> **What is needed**
Make an exact copy of the lines, leaving the pictures out.

> **Extracted records**

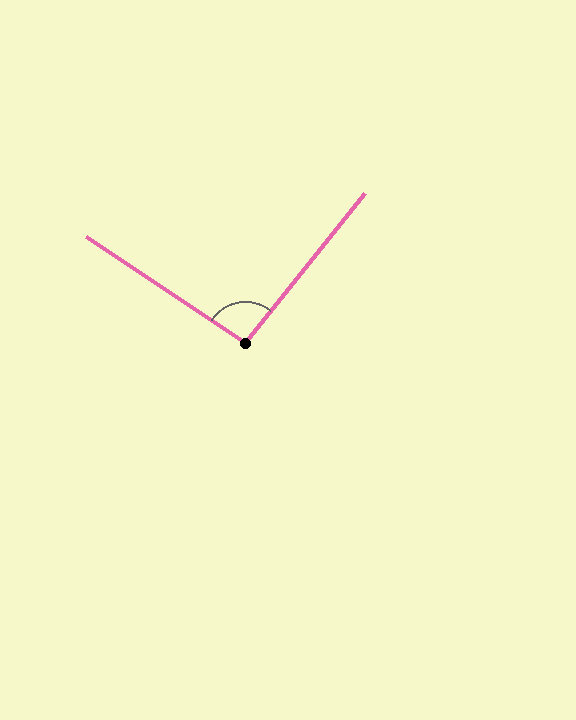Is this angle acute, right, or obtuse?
It is obtuse, close to a right angle.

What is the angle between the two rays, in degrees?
Approximately 95 degrees.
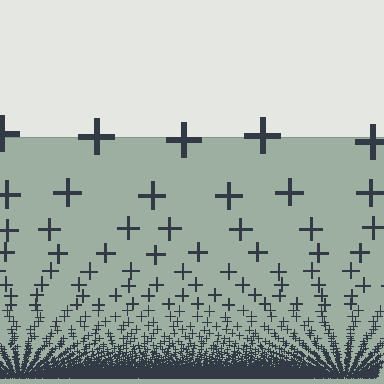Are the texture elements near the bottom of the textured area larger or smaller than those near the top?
Smaller. The gradient is inverted — elements near the bottom are smaller and denser.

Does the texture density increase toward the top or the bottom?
Density increases toward the bottom.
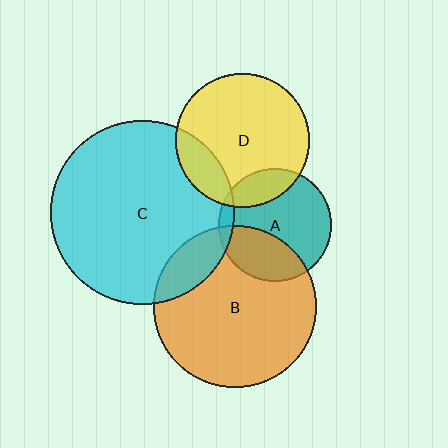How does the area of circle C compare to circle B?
Approximately 1.3 times.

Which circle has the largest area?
Circle C (cyan).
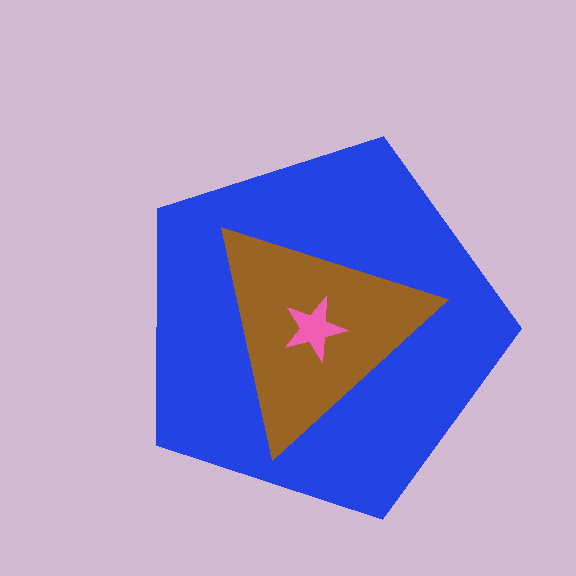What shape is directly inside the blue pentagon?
The brown triangle.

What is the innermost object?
The pink star.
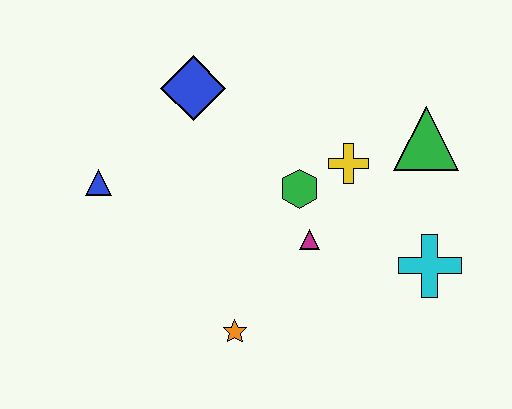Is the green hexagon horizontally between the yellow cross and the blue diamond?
Yes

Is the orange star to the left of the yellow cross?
Yes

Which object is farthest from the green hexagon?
The blue triangle is farthest from the green hexagon.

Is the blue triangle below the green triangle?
Yes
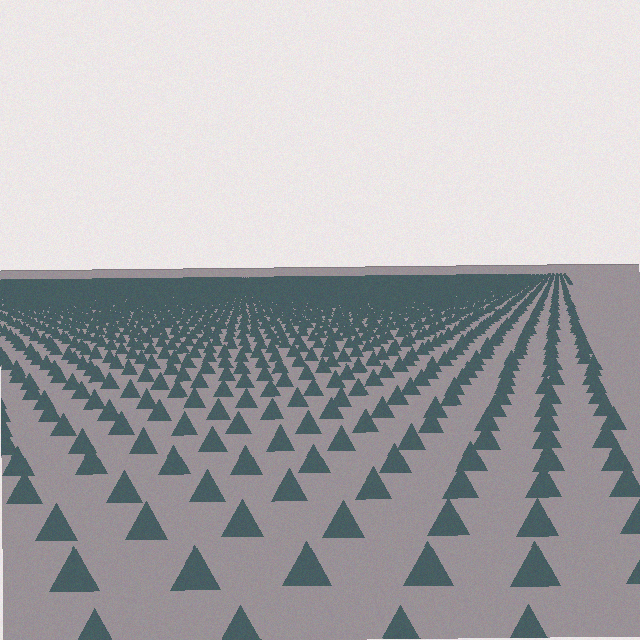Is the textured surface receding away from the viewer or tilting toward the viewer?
The surface is receding away from the viewer. Texture elements get smaller and denser toward the top.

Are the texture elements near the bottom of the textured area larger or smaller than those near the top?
Larger. Near the bottom, elements are closer to the viewer and appear at a bigger on-screen size.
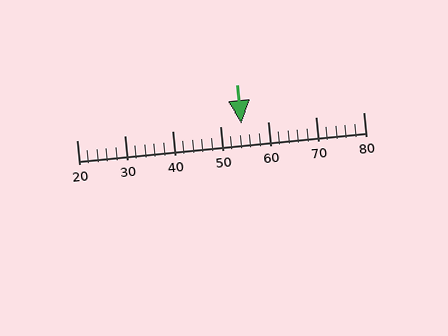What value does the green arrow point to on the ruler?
The green arrow points to approximately 54.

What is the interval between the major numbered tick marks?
The major tick marks are spaced 10 units apart.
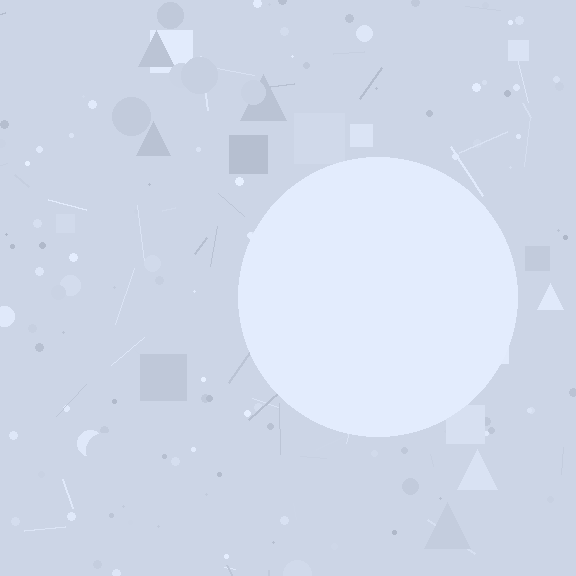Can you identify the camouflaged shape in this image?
The camouflaged shape is a circle.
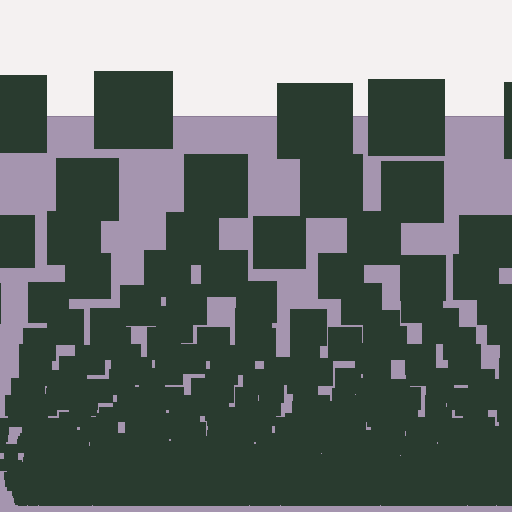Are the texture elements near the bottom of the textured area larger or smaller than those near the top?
Smaller. The gradient is inverted — elements near the bottom are smaller and denser.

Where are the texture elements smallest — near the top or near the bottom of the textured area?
Near the bottom.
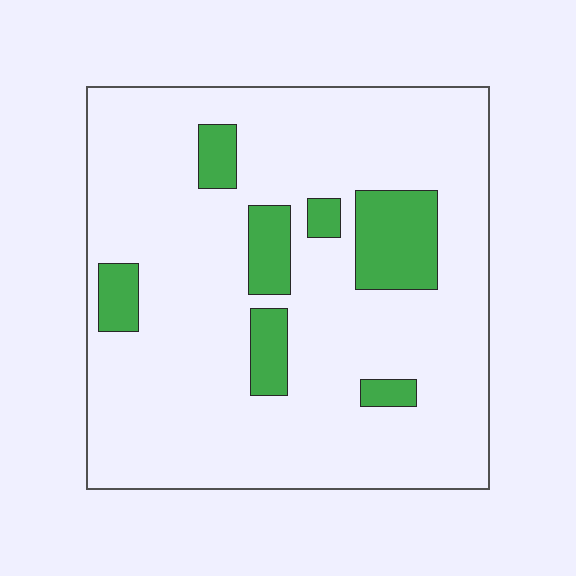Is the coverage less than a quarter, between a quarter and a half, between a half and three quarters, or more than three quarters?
Less than a quarter.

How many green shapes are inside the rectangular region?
7.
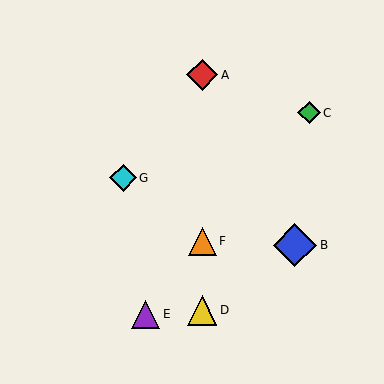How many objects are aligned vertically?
3 objects (A, D, F) are aligned vertically.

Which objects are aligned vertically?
Objects A, D, F are aligned vertically.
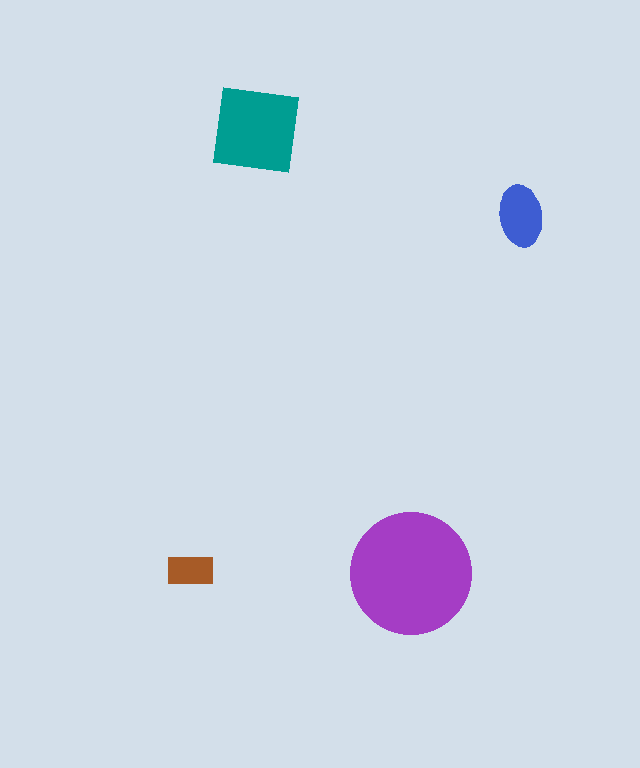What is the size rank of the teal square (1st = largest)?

> **Result below**
Is this angle acute, right, or obtuse?
It is obtuse, close to a right angle.

What is the angle between the two rays, in degrees?
Approximately 95 degrees.
Are the texture elements near the bottom of the textured area larger or smaller than those near the top?
Smaller. The gradient is inverted — elements near the bottom are smaller and denser.

Does the texture density increase toward the top or the bottom?
Density increases toward the bottom.
How does the area of circle C compare to circle B?
Approximately 1.3 times.

Which circle has the largest area?
Circle C (cyan).
What shape is directly inside the blue pentagon?
The brown triangle.

What is the innermost object?
The pink star.
Is the green hexagon horizontally between the yellow cross and the blue diamond?
Yes

Is the orange star to the left of the yellow cross?
Yes

Which object is farthest from the green hexagon?
The blue triangle is farthest from the green hexagon.

Is the blue triangle below the green triangle?
Yes
Is the textured surface receding away from the viewer or tilting toward the viewer?
The surface is receding away from the viewer. Texture elements get smaller and denser toward the top.

Are the texture elements near the bottom of the textured area larger or smaller than those near the top?
Larger. Near the bottom, elements are closer to the viewer and appear at a bigger on-screen size.
What value does the green arrow point to on the ruler?
The green arrow points to approximately 54.

What is the interval between the major numbered tick marks?
The major tick marks are spaced 10 units apart.
Can you identify the camouflaged shape in this image?
The camouflaged shape is a circle.
Are the texture elements near the bottom of the textured area larger or smaller than those near the top?
Smaller. The gradient is inverted — elements near the bottom are smaller and denser.

Where are the texture elements smallest — near the top or near the bottom of the textured area?
Near the bottom.
Is the coverage less than a quarter, between a quarter and a half, between a half and three quarters, or more than three quarters?
Less than a quarter.

How many green shapes are inside the rectangular region?
7.
How many objects are aligned vertically?
3 objects (A, D, F) are aligned vertically.

Which objects are aligned vertically?
Objects A, D, F are aligned vertically.
What is the size rank of the teal square (1st = largest)?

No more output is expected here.